> **Provided data**:
----

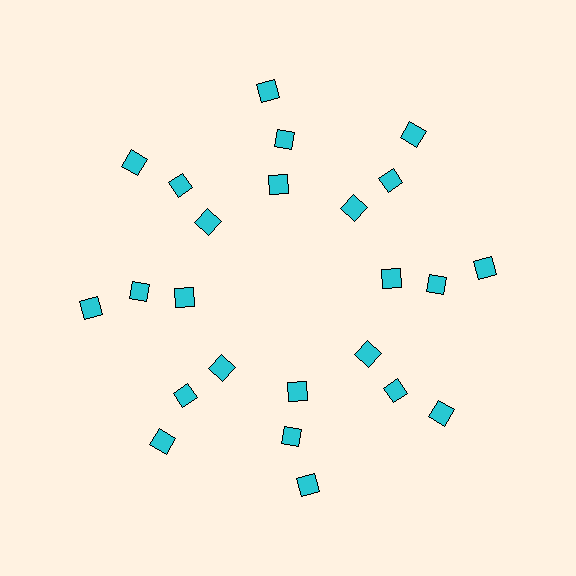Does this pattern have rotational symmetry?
Yes, this pattern has 8-fold rotational symmetry. It looks the same after rotating 45 degrees around the center.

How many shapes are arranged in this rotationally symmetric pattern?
There are 24 shapes, arranged in 8 groups of 3.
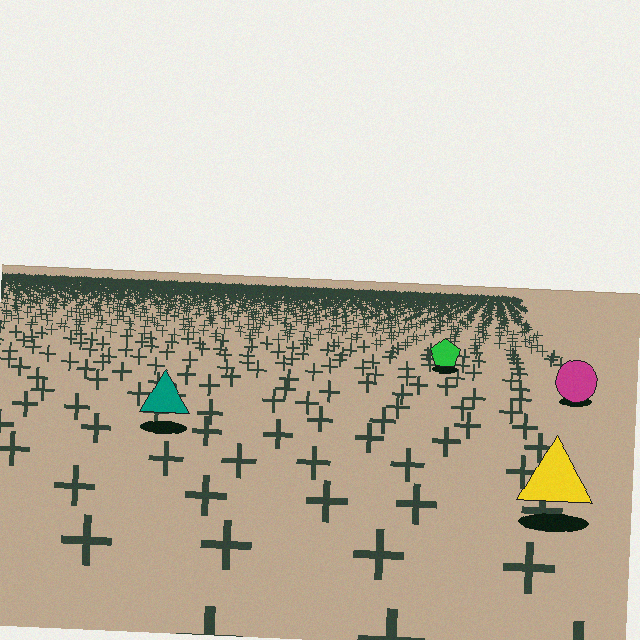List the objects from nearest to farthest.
From nearest to farthest: the yellow triangle, the teal triangle, the magenta circle, the green pentagon.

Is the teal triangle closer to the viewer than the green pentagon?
Yes. The teal triangle is closer — you can tell from the texture gradient: the ground texture is coarser near it.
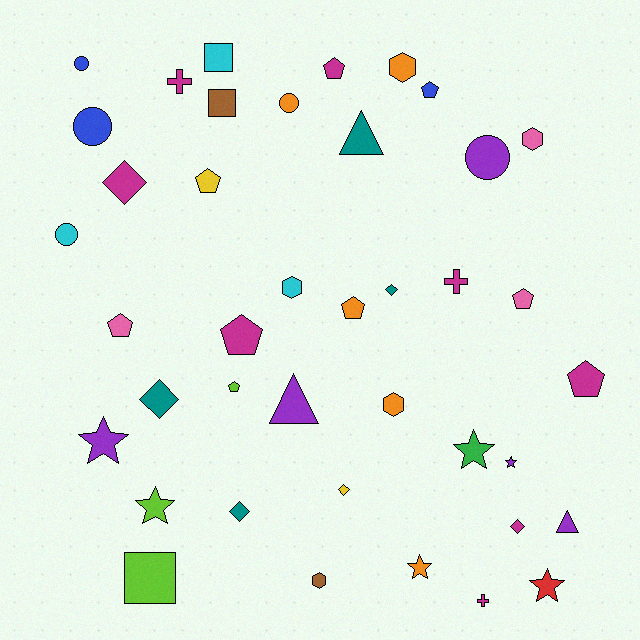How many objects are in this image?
There are 40 objects.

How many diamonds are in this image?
There are 6 diamonds.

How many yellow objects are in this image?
There are 2 yellow objects.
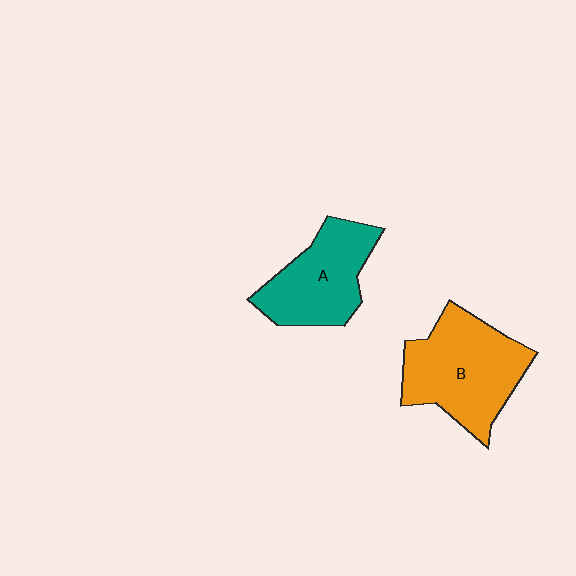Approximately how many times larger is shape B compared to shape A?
Approximately 1.3 times.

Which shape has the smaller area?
Shape A (teal).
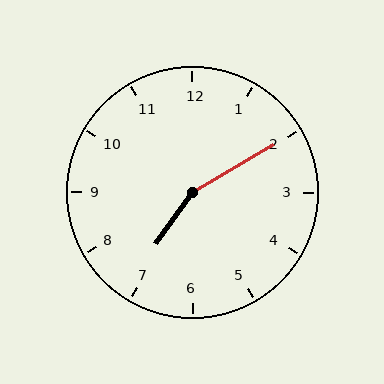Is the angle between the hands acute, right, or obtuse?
It is obtuse.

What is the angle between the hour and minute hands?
Approximately 155 degrees.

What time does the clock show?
7:10.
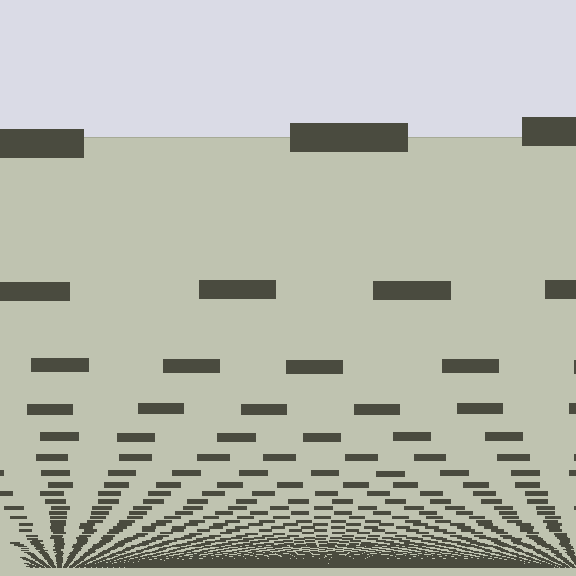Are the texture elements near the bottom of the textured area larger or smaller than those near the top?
Smaller. The gradient is inverted — elements near the bottom are smaller and denser.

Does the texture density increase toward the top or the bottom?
Density increases toward the bottom.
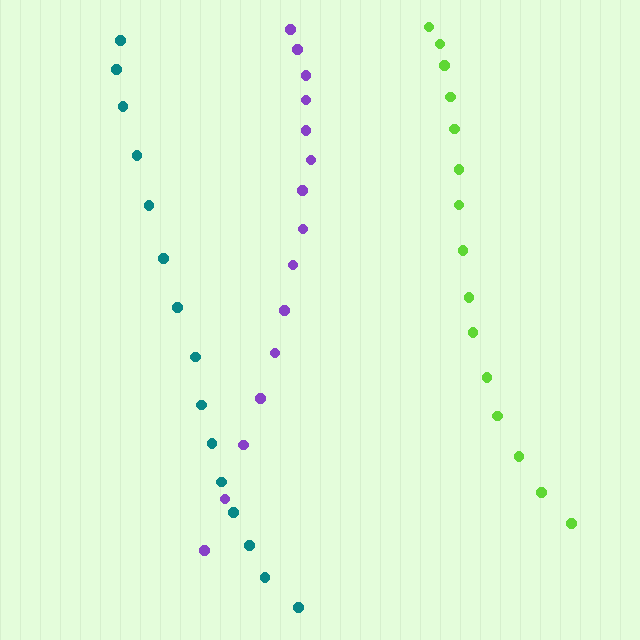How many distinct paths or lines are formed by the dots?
There are 3 distinct paths.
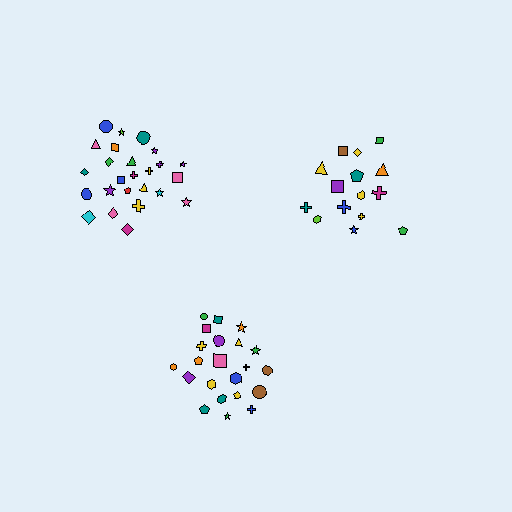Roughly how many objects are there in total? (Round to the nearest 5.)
Roughly 60 objects in total.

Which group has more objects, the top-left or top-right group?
The top-left group.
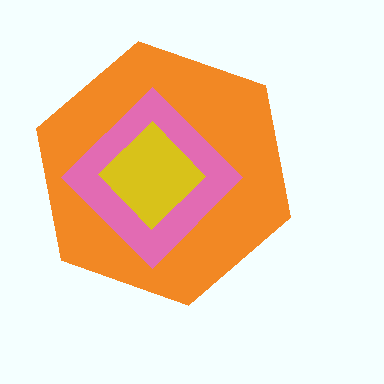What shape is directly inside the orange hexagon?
The pink diamond.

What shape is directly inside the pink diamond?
The yellow diamond.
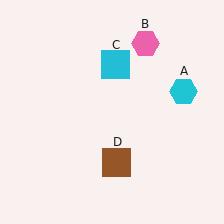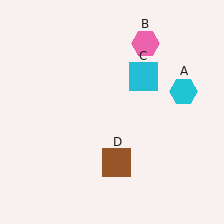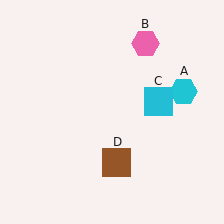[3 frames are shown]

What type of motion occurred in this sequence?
The cyan square (object C) rotated clockwise around the center of the scene.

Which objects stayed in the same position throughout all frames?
Cyan hexagon (object A) and pink hexagon (object B) and brown square (object D) remained stationary.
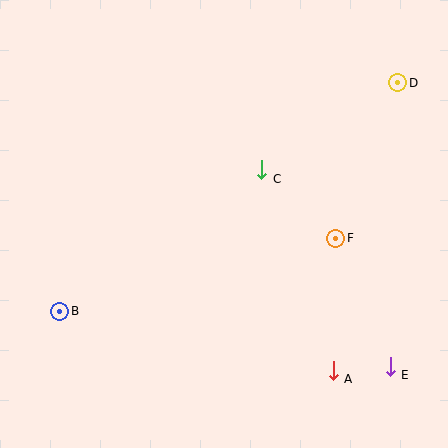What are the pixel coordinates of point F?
Point F is at (336, 238).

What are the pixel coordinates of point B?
Point B is at (60, 311).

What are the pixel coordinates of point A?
Point A is at (333, 379).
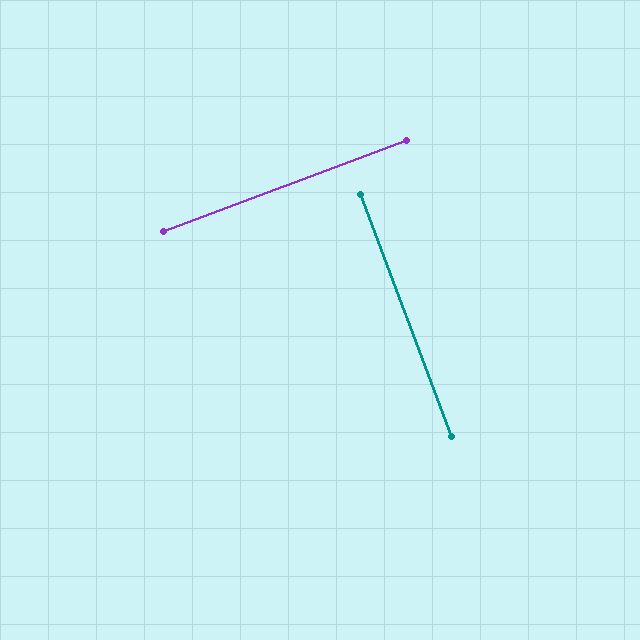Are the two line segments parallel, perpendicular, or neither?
Perpendicular — they meet at approximately 90°.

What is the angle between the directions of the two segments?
Approximately 90 degrees.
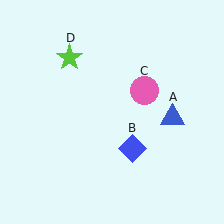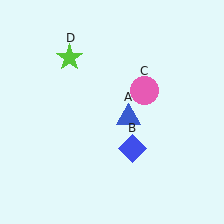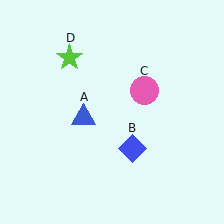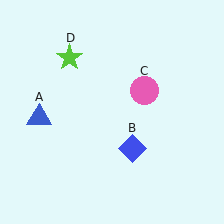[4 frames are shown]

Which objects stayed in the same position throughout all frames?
Blue diamond (object B) and pink circle (object C) and lime star (object D) remained stationary.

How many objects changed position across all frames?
1 object changed position: blue triangle (object A).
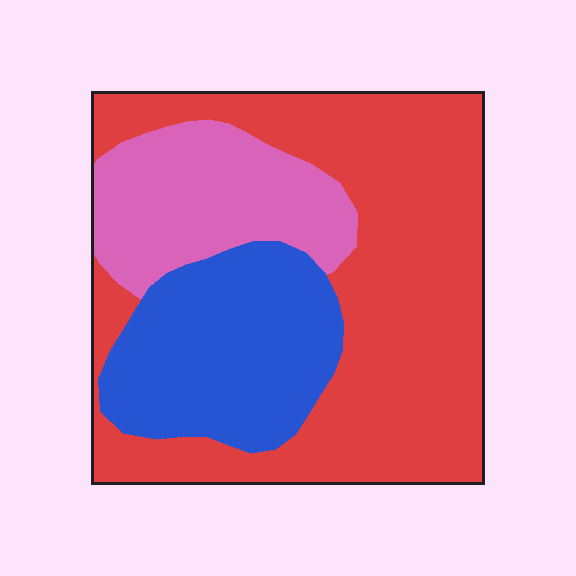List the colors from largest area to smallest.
From largest to smallest: red, blue, pink.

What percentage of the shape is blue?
Blue takes up between a sixth and a third of the shape.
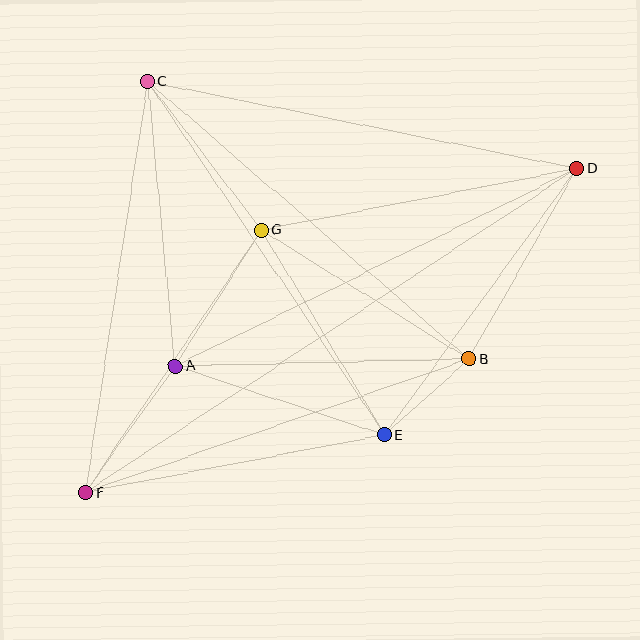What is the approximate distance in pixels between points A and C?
The distance between A and C is approximately 286 pixels.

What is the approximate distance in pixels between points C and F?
The distance between C and F is approximately 415 pixels.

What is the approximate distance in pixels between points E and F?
The distance between E and F is approximately 304 pixels.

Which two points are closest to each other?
Points B and E are closest to each other.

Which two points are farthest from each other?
Points D and F are farthest from each other.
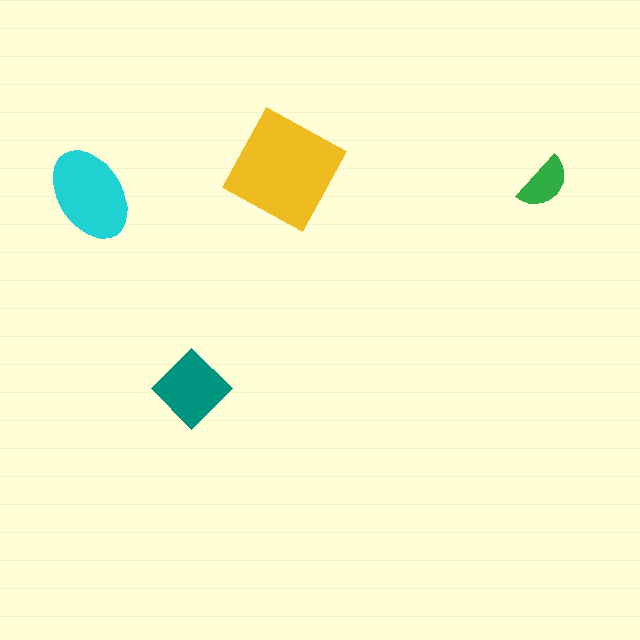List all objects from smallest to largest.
The green semicircle, the teal diamond, the cyan ellipse, the yellow square.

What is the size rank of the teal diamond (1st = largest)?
3rd.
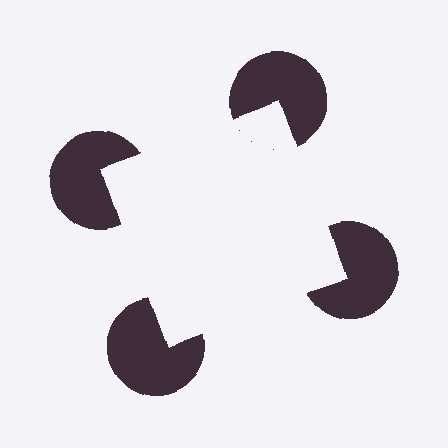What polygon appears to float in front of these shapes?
An illusory square — its edges are inferred from the aligned wedge cuts in the pac-man discs, not physically drawn.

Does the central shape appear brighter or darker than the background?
It typically appears slightly brighter than the background, even though no actual brightness change is drawn.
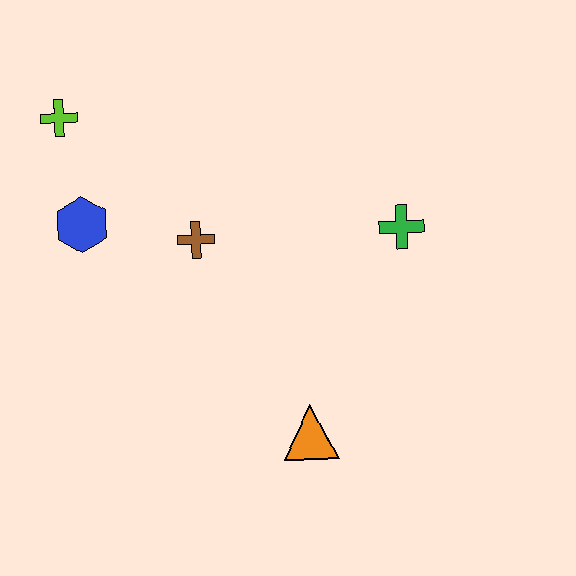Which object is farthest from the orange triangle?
The lime cross is farthest from the orange triangle.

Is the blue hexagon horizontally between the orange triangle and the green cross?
No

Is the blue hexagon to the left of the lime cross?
No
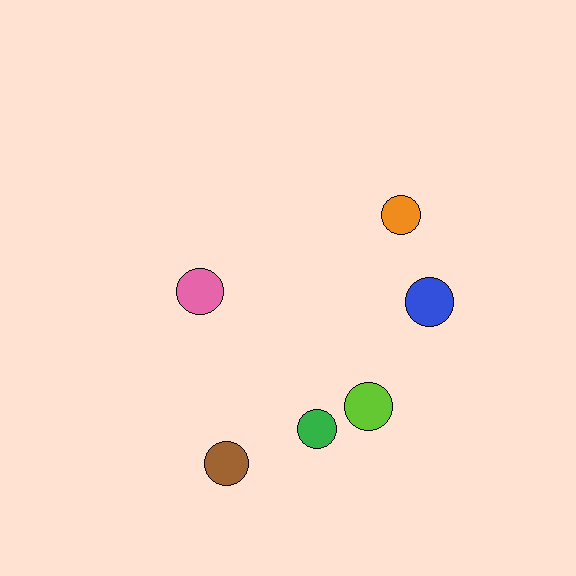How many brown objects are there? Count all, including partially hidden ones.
There is 1 brown object.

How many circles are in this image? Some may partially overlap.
There are 6 circles.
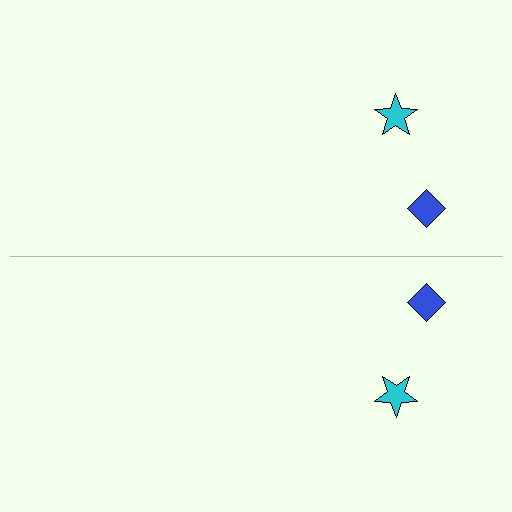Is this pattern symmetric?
Yes, this pattern has bilateral (reflection) symmetry.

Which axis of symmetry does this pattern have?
The pattern has a horizontal axis of symmetry running through the center of the image.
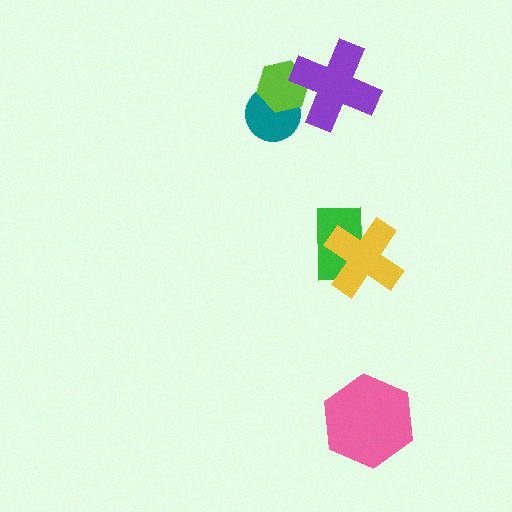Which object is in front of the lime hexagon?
The purple cross is in front of the lime hexagon.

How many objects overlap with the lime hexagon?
2 objects overlap with the lime hexagon.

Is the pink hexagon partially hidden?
No, no other shape covers it.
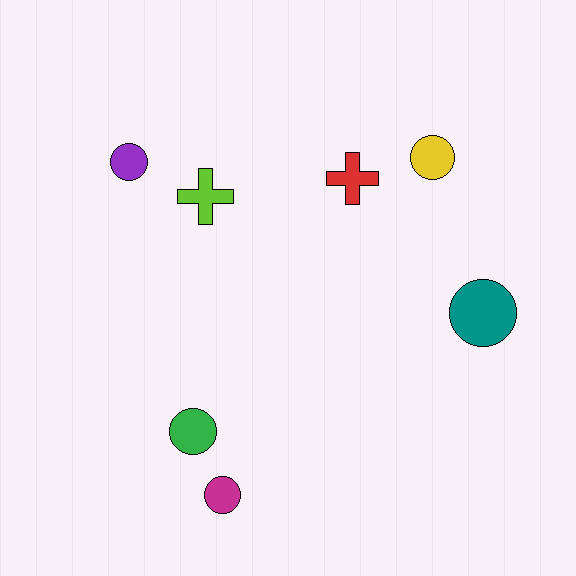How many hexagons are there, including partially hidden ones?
There are no hexagons.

----

> **Request**:
Write the entries above out again exactly, but not the pictures.

> **Result of this exercise**:
Does this pattern have rotational symmetry?
Yes, this pattern has 8-fold rotational symmetry. It looks the same after rotating 45 degrees around the center.

How many shapes are arranged in this rotationally symmetric pattern?
There are 24 shapes, arranged in 8 groups of 3.
List the objects from nearest to farthest.
From nearest to farthest: the yellow triangle, the teal triangle, the magenta circle, the green pentagon.

Is the teal triangle closer to the viewer than the green pentagon?
Yes. The teal triangle is closer — you can tell from the texture gradient: the ground texture is coarser near it.
How many objects are in this image?
There are 40 objects.

How many diamonds are in this image?
There are 6 diamonds.

How many yellow objects are in this image?
There are 2 yellow objects.
Approximately how many times larger is shape B compared to shape A?
Approximately 1.3 times.

Which shape has the smaller area?
Shape A (teal).
Is the angle between the hands acute, right, or obtuse?
It is obtuse.

What is the angle between the hour and minute hands?
Approximately 155 degrees.

What time does the clock show?
7:10.
Are the texture elements near the bottom of the textured area larger or smaller than those near the top?
Smaller. The gradient is inverted — elements near the bottom are smaller and denser.

Does the texture density increase toward the top or the bottom?
Density increases toward the bottom.
How many distinct paths or lines are formed by the dots?
There are 3 distinct paths.
Roughly how many objects are there in total? (Round to the nearest 5.)
Roughly 60 objects in total.

Which group has more objects, the top-left or top-right group?
The top-left group.
What shape is directly inside the orange hexagon?
The pink diamond.

What shape is directly inside the pink diamond?
The yellow diamond.
[3 frames are shown]

What type of motion occurred in this sequence?
The cyan square (object C) rotated clockwise around the center of the scene.

Which objects stayed in the same position throughout all frames?
Cyan hexagon (object A) and pink hexagon (object B) and brown square (object D) remained stationary.
What are the pixel coordinates of point F?
Point F is at (336, 238).

What are the pixel coordinates of point B?
Point B is at (60, 311).

What are the pixel coordinates of point A?
Point A is at (333, 379).
Are the two line segments parallel, perpendicular, or neither?
Perpendicular — they meet at approximately 90°.

What is the angle between the directions of the two segments?
Approximately 90 degrees.
[4 frames are shown]

Which objects stayed in the same position throughout all frames?
Blue diamond (object B) and pink circle (object C) and lime star (object D) remained stationary.

How many objects changed position across all frames?
1 object changed position: blue triangle (object A).
List the colors from largest area to smallest.
From largest to smallest: red, blue, pink.

What percentage of the shape is blue?
Blue takes up between a sixth and a third of the shape.
What is the approximate distance in pixels between points A and C?
The distance between A and C is approximately 286 pixels.

What is the approximate distance in pixels between points C and F?
The distance between C and F is approximately 415 pixels.

What is the approximate distance in pixels between points E and F?
The distance between E and F is approximately 304 pixels.

Which two points are closest to each other?
Points B and E are closest to each other.

Which two points are farthest from each other?
Points D and F are farthest from each other.
List all objects from smallest to largest.
The green semicircle, the teal diamond, the cyan ellipse, the yellow square.

What is the size rank of the teal diamond (1st = largest)?
3rd.
What polygon appears to float in front of these shapes?
An illusory square — its edges are inferred from the aligned wedge cuts in the pac-man discs, not physically drawn.

Does the central shape appear brighter or darker than the background?
It typically appears slightly brighter than the background, even though no actual brightness change is drawn.
Which object is farthest from the orange triangle?
The lime cross is farthest from the orange triangle.

Is the blue hexagon horizontally between the orange triangle and the green cross?
No

Is the blue hexagon to the left of the lime cross?
No
How many brown objects are there? Count all, including partially hidden ones.
There is 1 brown object.

How many circles are in this image? Some may partially overlap.
There are 6 circles.
Is this pattern symmetric?
Yes, this pattern has bilateral (reflection) symmetry.

Which axis of symmetry does this pattern have?
The pattern has a horizontal axis of symmetry running through the center of the image.
Which object is in front of the lime hexagon?
The purple cross is in front of the lime hexagon.

How many objects overlap with the lime hexagon?
2 objects overlap with the lime hexagon.

Is the pink hexagon partially hidden?
No, no other shape covers it.
How many hexagons are there, including partially hidden ones?
There are no hexagons.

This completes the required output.